● **What to produce**
From the line containing "What is the approximate midpoint between points A" to the end of the data, retype every line exactly and nothing else. Drop the pictures.

Visual perception records
+===+
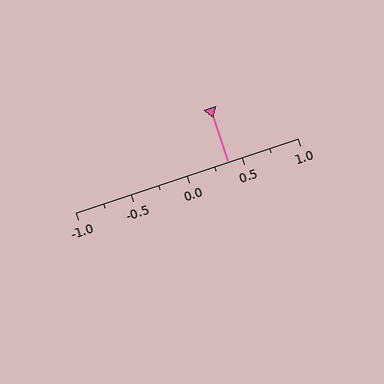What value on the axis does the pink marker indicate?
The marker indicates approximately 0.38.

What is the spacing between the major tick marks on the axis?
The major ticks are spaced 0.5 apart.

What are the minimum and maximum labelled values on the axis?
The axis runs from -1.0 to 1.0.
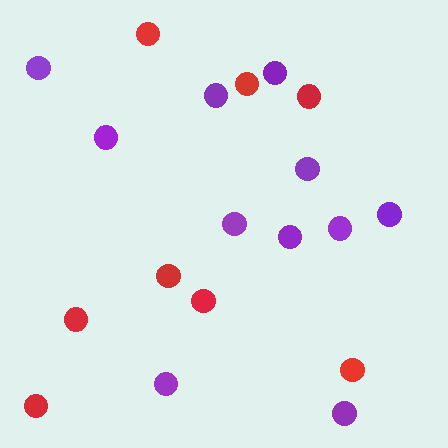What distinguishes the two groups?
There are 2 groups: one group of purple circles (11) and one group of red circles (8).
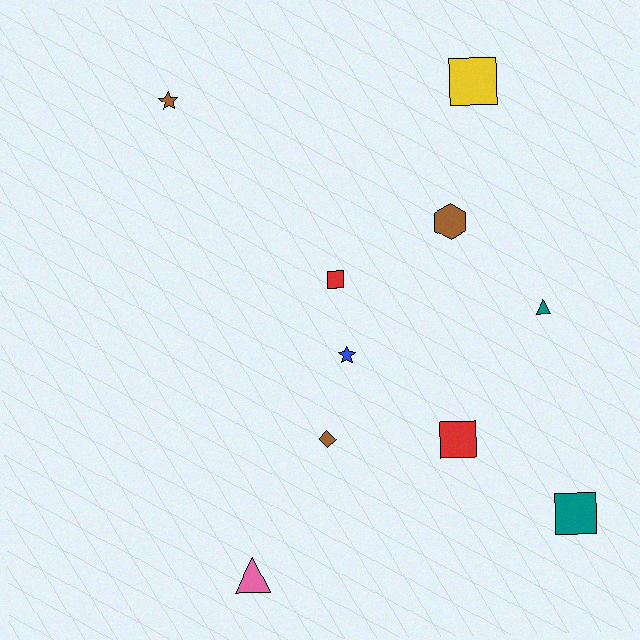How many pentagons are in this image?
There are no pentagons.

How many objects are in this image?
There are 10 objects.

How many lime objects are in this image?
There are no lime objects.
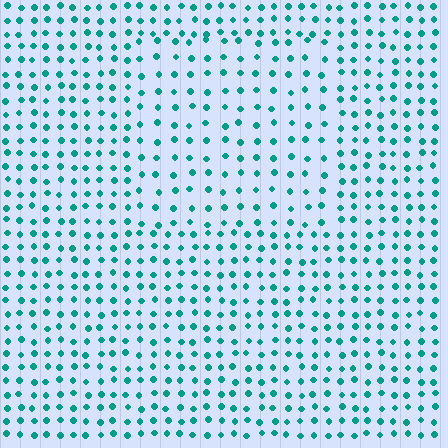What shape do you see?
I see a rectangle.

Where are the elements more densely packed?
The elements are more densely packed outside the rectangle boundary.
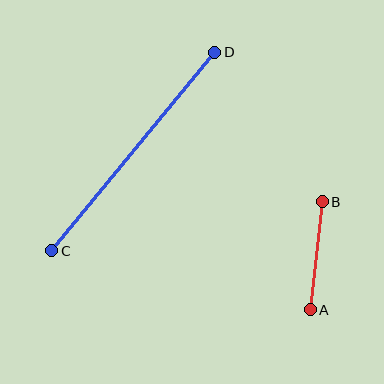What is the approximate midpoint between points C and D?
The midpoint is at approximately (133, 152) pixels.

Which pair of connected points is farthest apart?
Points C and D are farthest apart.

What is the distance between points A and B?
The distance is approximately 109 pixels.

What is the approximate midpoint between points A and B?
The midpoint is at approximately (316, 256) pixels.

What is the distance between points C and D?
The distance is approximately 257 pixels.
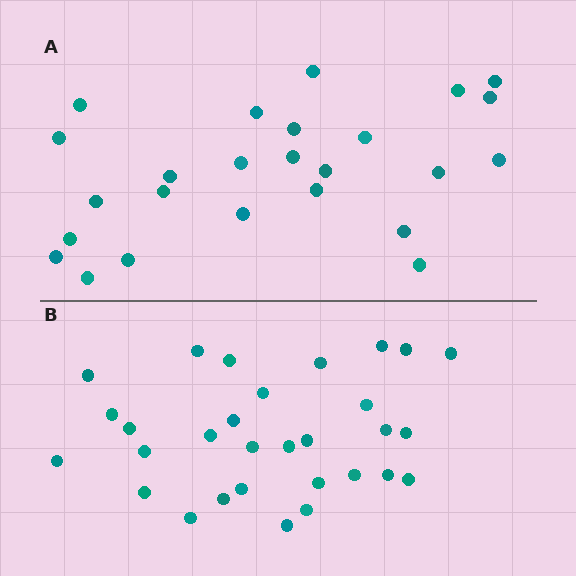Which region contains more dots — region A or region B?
+===+
● **Task solution**
What is the approximate midpoint between points A and B?
The midpoint is at approximately (316, 256) pixels.

What is the distance between points C and D?
The distance is approximately 257 pixels.
Which region contains more dots — region A or region B?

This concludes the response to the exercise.